Dataset content:
· · · ·

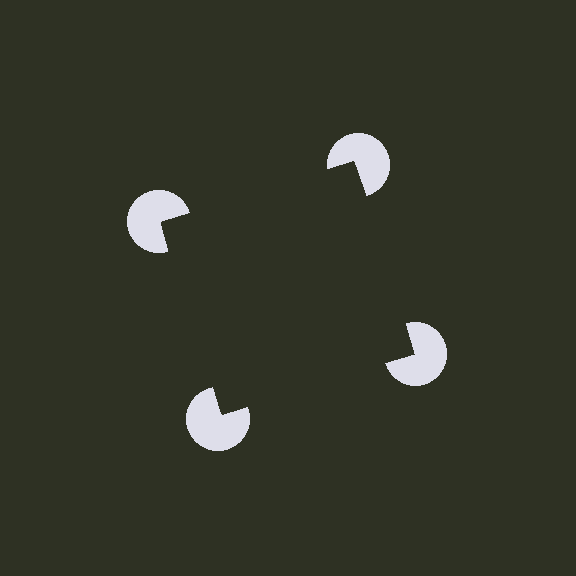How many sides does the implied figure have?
4 sides.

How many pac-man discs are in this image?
There are 4 — one at each vertex of the illusory square.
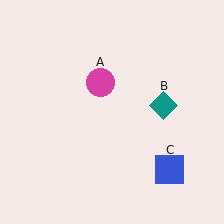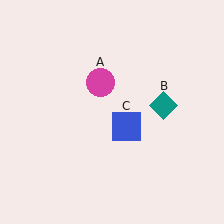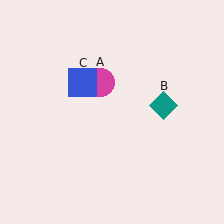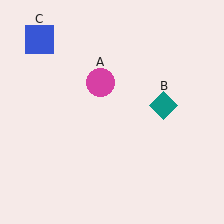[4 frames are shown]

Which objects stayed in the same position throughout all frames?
Magenta circle (object A) and teal diamond (object B) remained stationary.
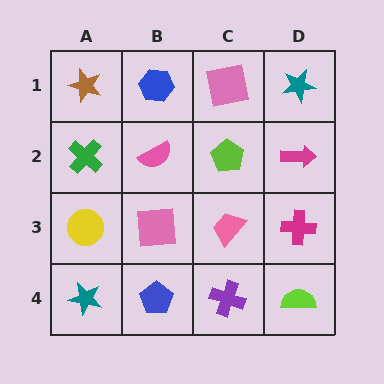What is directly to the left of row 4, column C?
A blue pentagon.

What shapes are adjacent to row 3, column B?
A pink semicircle (row 2, column B), a blue pentagon (row 4, column B), a yellow circle (row 3, column A), a pink trapezoid (row 3, column C).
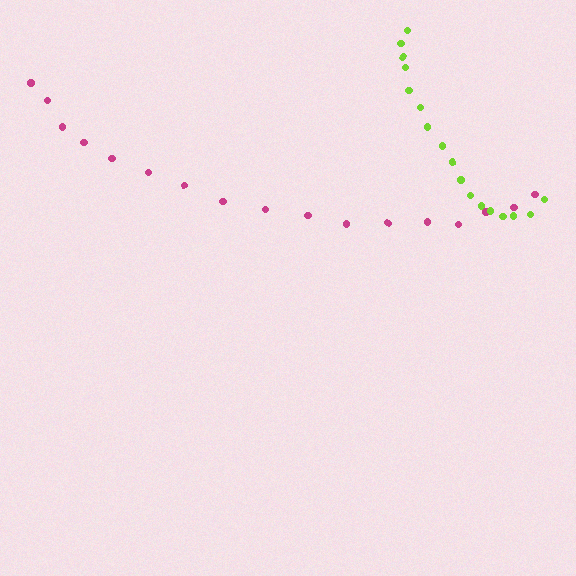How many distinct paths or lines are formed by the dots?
There are 2 distinct paths.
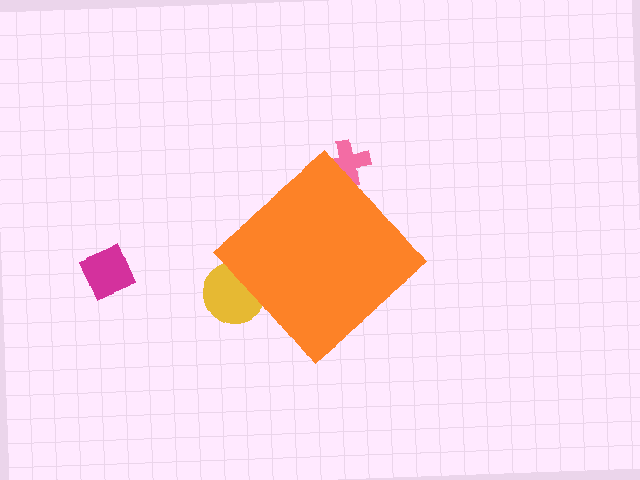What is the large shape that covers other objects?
An orange diamond.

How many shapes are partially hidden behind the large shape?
2 shapes are partially hidden.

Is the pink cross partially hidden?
Yes, the pink cross is partially hidden behind the orange diamond.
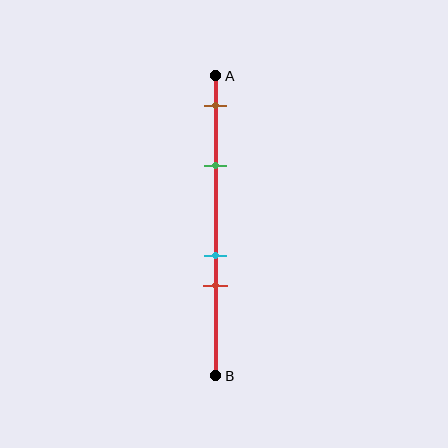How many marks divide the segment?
There are 4 marks dividing the segment.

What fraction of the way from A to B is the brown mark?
The brown mark is approximately 10% (0.1) of the way from A to B.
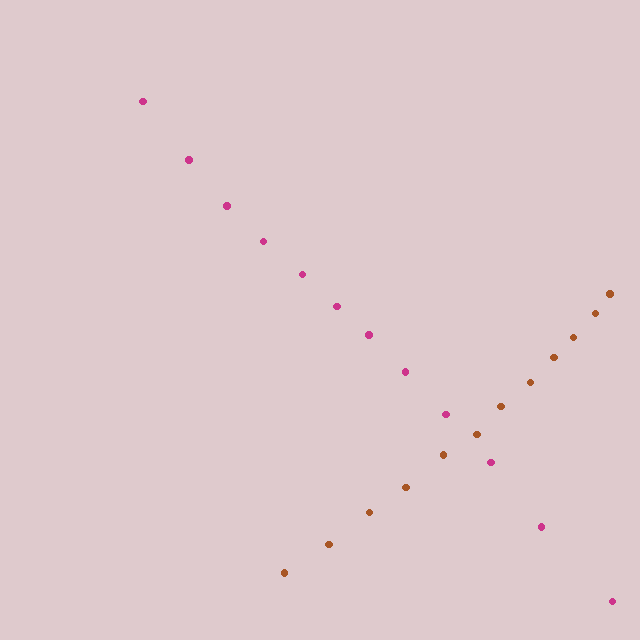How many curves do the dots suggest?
There are 2 distinct paths.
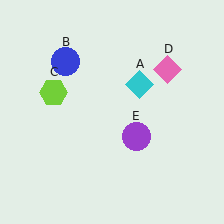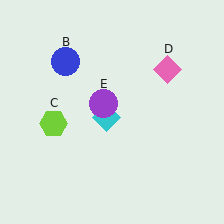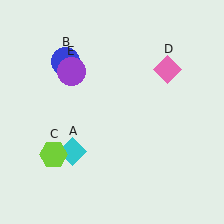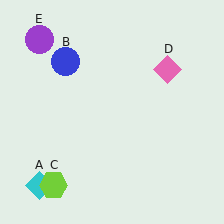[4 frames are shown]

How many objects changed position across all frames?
3 objects changed position: cyan diamond (object A), lime hexagon (object C), purple circle (object E).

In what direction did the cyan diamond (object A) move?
The cyan diamond (object A) moved down and to the left.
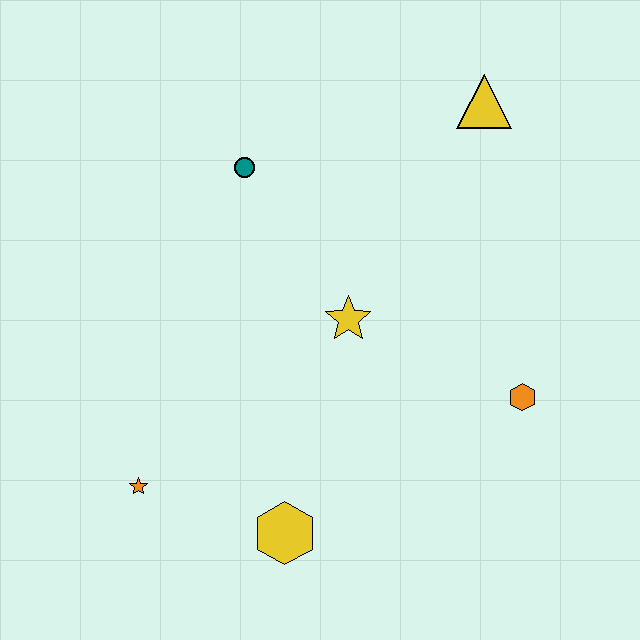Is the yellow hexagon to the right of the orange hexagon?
No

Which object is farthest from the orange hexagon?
The orange star is farthest from the orange hexagon.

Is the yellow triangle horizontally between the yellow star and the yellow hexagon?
No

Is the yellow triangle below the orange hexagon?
No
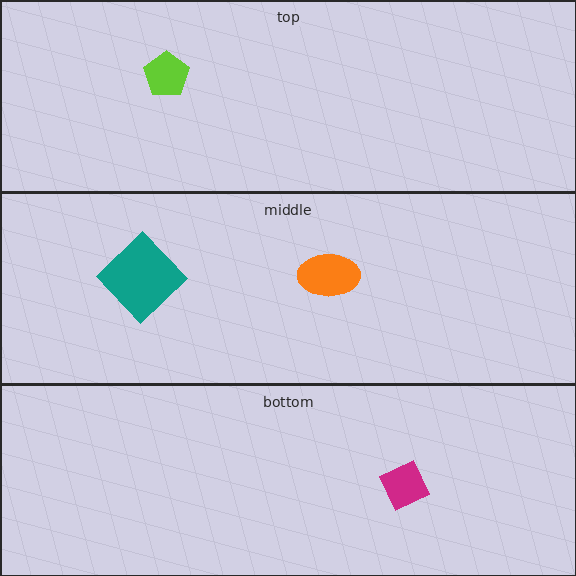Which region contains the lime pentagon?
The top region.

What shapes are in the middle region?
The orange ellipse, the teal diamond.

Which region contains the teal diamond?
The middle region.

· · · ·

Work instructions:
Copy every entry word for word, but omit the pictures.

Response to the exercise:
How many sides does the implied figure have?
4 sides.

How many pac-man discs are in this image?
There are 4 — one at each vertex of the illusory square.
[4 frames are shown]

Which objects stayed in the same position throughout all frames?
Magenta circle (object A) and teal diamond (object B) remained stationary.
What is directly to the left of row 4, column C?
A blue pentagon.

What shapes are adjacent to row 3, column B?
A pink semicircle (row 2, column B), a blue pentagon (row 4, column B), a yellow circle (row 3, column A), a pink trapezoid (row 3, column C).
How many distinct paths or lines are formed by the dots?
There are 2 distinct paths.
What is the large shape that covers other objects?
An orange diamond.

How many shapes are partially hidden behind the large shape?
2 shapes are partially hidden.

Is the pink cross partially hidden?
Yes, the pink cross is partially hidden behind the orange diamond.
How many marks divide the segment?
There are 4 marks dividing the segment.

What fraction of the way from A to B is the brown mark?
The brown mark is approximately 10% (0.1) of the way from A to B.
How many curves do the dots suggest?
There are 2 distinct paths.
[4 frames are shown]

How many objects changed position across all frames?
3 objects changed position: cyan diamond (object A), lime hexagon (object C), purple circle (object E).

In what direction did the cyan diamond (object A) move?
The cyan diamond (object A) moved down and to the left.
Is the yellow hexagon to the right of the orange hexagon?
No

Which object is farthest from the orange hexagon?
The orange star is farthest from the orange hexagon.

Is the yellow triangle horizontally between the yellow star and the yellow hexagon?
No

Is the yellow triangle below the orange hexagon?
No
Which region contains the lime pentagon?
The top region.

What shapes are in the middle region?
The orange ellipse, the teal diamond.

Which region contains the teal diamond?
The middle region.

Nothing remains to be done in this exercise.